Without any pictures, restate the lines from the one containing "What pixel coordinates" to the one containing "[3 frames are shown]", word for word, ends included.

——

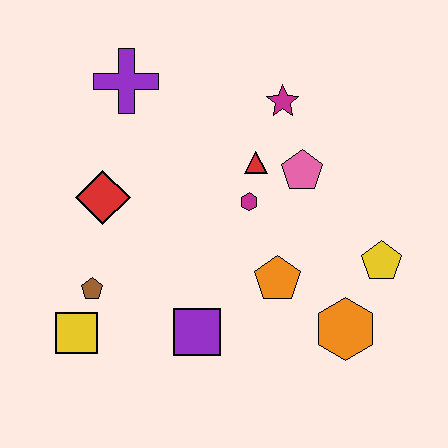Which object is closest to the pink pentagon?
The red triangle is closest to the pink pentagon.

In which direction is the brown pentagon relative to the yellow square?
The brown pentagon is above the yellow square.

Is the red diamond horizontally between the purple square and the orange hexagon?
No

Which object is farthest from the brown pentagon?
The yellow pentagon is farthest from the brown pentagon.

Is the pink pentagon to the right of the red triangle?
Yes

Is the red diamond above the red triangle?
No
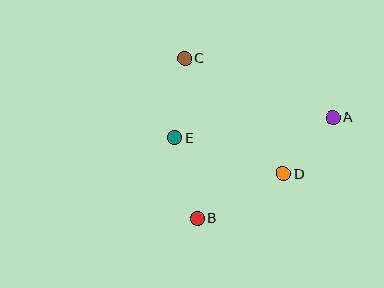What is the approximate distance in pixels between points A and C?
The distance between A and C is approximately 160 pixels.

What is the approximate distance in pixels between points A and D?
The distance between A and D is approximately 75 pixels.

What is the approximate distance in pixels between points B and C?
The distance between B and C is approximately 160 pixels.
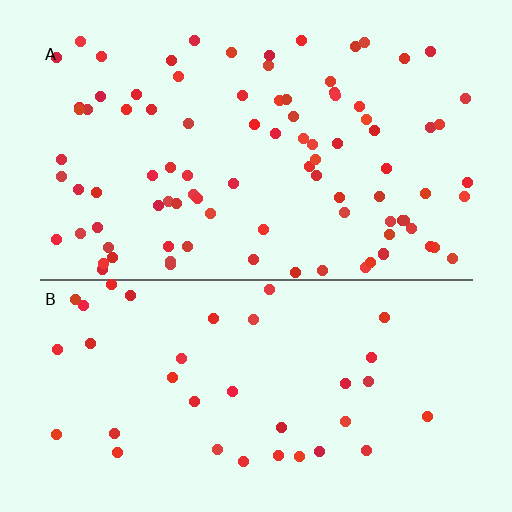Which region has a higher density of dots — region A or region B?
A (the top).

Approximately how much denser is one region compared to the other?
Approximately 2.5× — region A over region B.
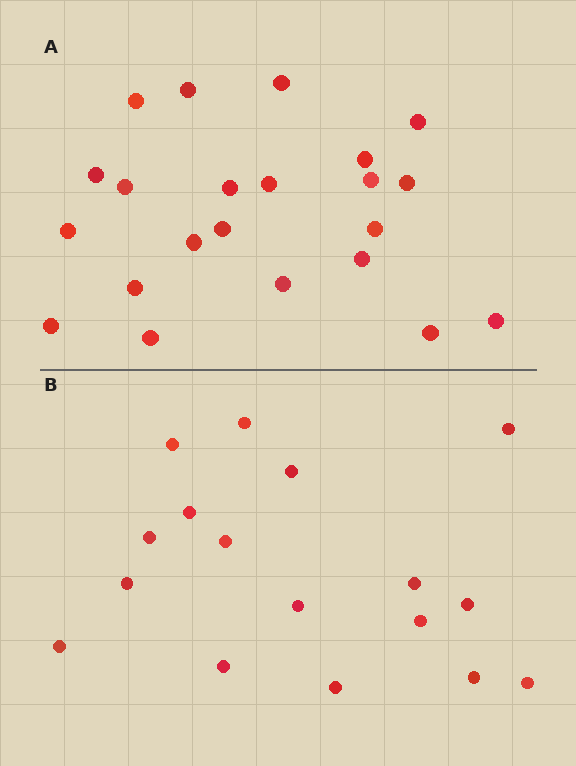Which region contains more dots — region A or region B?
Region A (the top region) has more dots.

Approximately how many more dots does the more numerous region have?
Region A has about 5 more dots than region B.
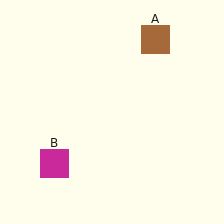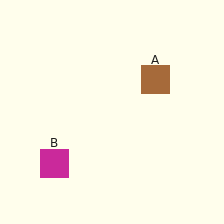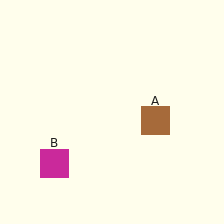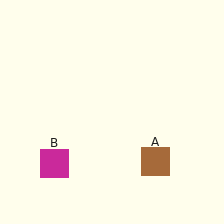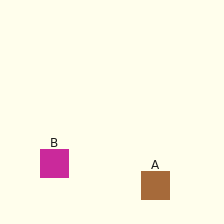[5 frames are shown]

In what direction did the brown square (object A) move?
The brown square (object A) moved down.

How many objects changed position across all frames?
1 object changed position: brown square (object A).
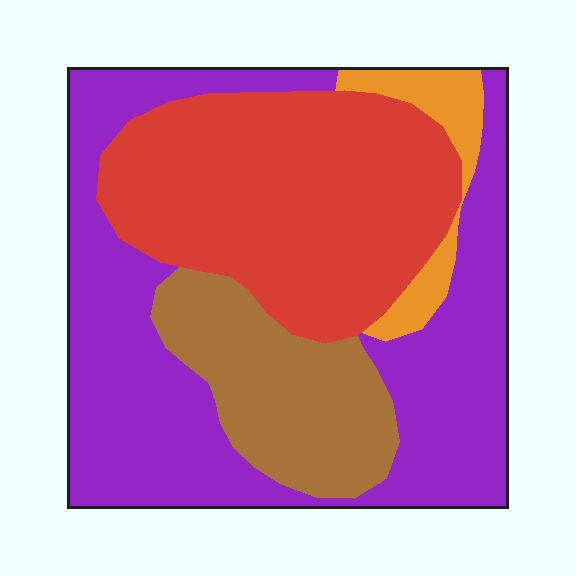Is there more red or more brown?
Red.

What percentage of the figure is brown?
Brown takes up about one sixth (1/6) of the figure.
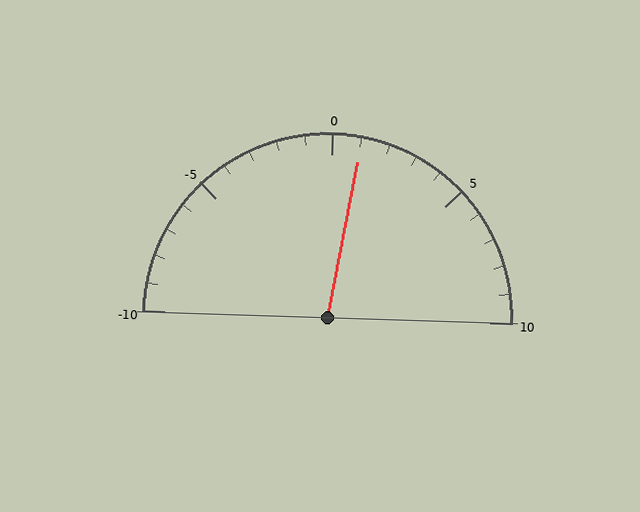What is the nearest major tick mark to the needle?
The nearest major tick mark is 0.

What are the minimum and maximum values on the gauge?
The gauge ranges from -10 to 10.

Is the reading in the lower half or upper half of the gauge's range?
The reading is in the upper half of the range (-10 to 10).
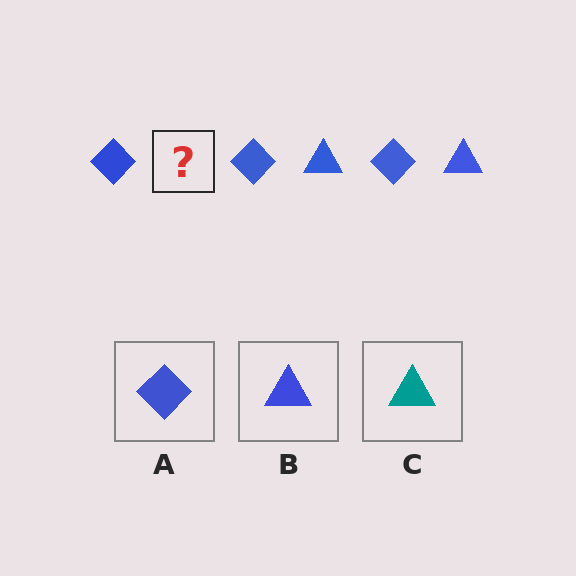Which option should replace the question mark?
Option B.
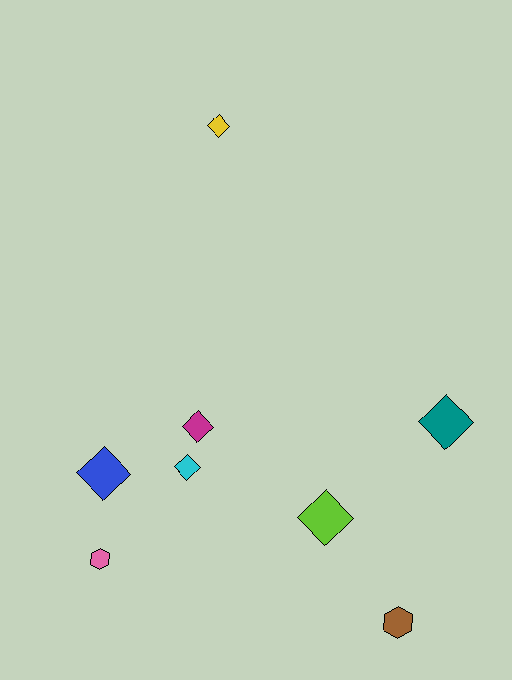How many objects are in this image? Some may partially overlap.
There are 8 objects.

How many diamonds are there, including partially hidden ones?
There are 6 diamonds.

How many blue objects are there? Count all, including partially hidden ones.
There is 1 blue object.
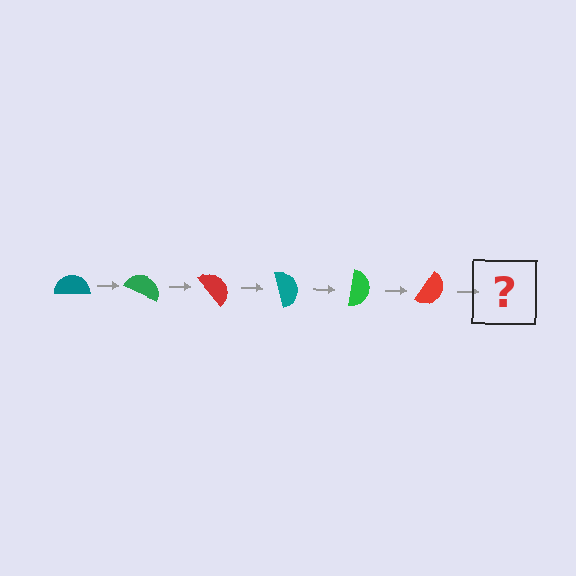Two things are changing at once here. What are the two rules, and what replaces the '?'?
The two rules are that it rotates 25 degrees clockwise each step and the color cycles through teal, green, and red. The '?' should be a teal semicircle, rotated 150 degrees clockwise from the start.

——

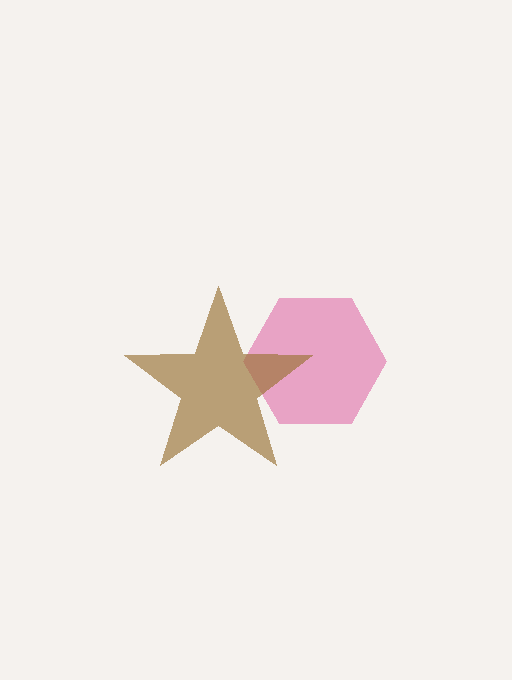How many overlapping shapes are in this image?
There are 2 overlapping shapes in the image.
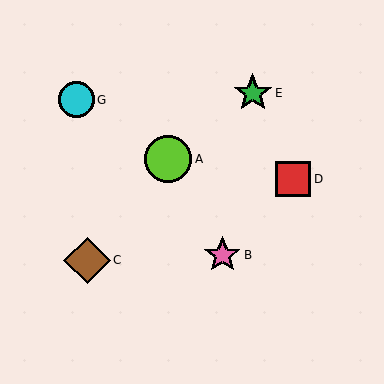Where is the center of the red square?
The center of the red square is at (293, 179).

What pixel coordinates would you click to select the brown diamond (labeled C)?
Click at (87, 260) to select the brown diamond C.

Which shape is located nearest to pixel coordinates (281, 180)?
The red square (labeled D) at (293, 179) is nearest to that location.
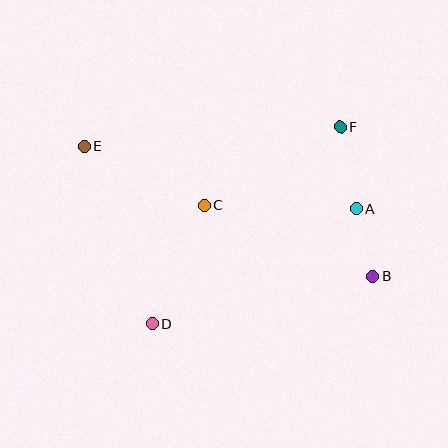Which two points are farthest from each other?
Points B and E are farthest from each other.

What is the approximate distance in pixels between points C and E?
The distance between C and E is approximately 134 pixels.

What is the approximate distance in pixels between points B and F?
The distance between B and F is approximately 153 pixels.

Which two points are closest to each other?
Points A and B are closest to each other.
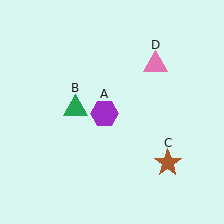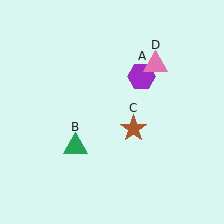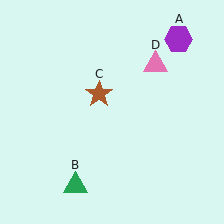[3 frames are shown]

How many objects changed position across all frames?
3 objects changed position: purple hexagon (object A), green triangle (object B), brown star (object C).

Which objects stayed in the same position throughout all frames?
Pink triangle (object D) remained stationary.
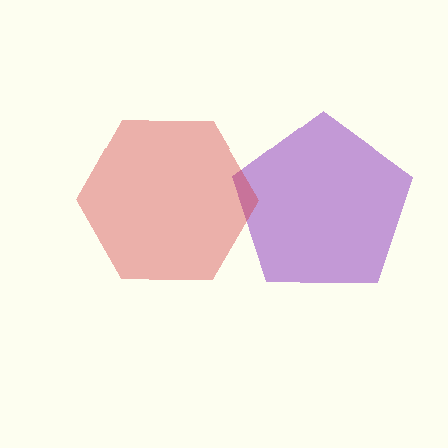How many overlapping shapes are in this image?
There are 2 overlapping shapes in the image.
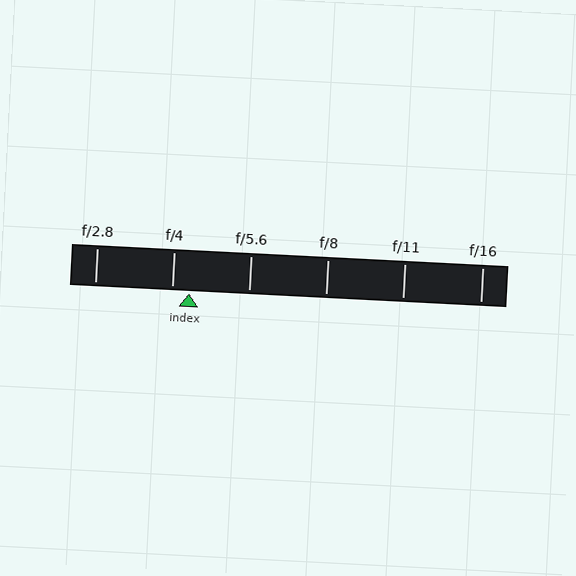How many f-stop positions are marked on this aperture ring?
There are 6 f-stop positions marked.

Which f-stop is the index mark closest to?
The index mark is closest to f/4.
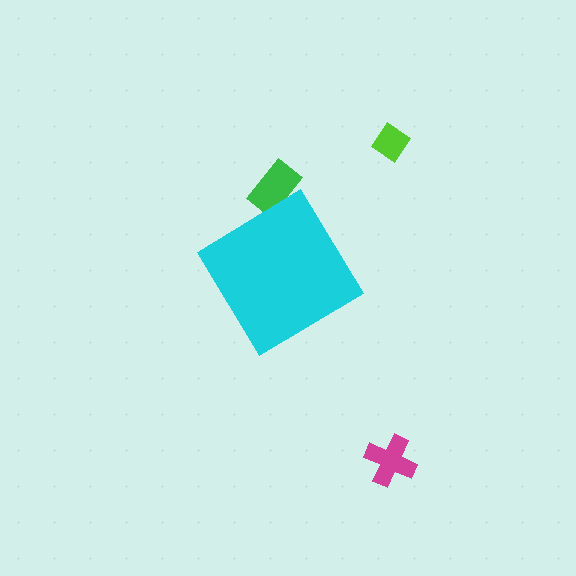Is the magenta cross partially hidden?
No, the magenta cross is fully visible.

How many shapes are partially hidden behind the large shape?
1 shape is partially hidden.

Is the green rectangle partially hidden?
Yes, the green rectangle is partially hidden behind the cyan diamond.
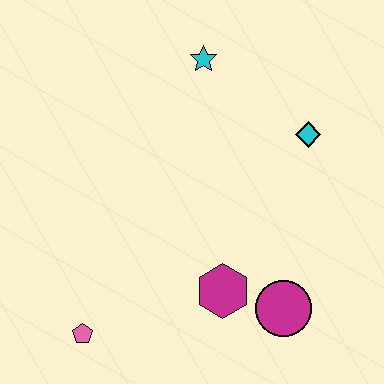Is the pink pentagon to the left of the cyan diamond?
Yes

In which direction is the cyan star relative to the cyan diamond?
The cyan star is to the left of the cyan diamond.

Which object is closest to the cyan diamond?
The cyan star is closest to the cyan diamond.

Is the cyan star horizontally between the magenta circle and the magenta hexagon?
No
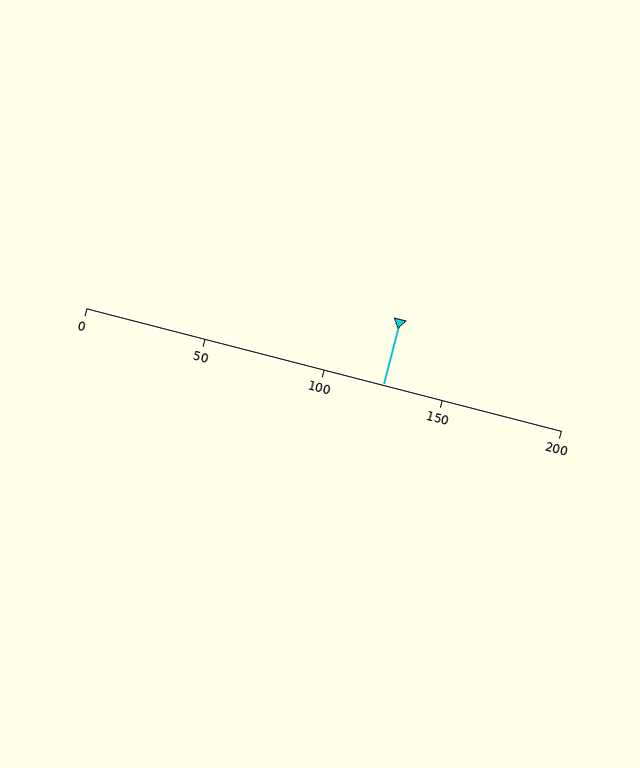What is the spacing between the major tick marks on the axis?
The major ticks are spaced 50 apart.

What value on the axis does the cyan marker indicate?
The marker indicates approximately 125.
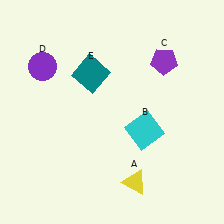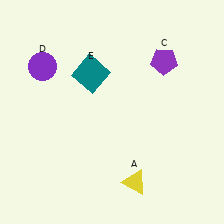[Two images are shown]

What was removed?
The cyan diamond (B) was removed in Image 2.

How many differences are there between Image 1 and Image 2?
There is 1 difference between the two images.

——

(ANSWER):
What pixel coordinates would you click to select the brown diamond (labeled C)?
Click at (87, 260) to select the brown diamond C.

Which shape is located nearest to pixel coordinates (281, 180)?
The red square (labeled D) at (293, 179) is nearest to that location.
Which two points are farthest from each other?
Points B and E are farthest from each other.

What is the approximate distance in pixels between points C and E?
The distance between C and E is approximately 134 pixels.

What is the approximate distance in pixels between points B and F?
The distance between B and F is approximately 153 pixels.

Which two points are closest to each other?
Points A and B are closest to each other.
[3 frames are shown]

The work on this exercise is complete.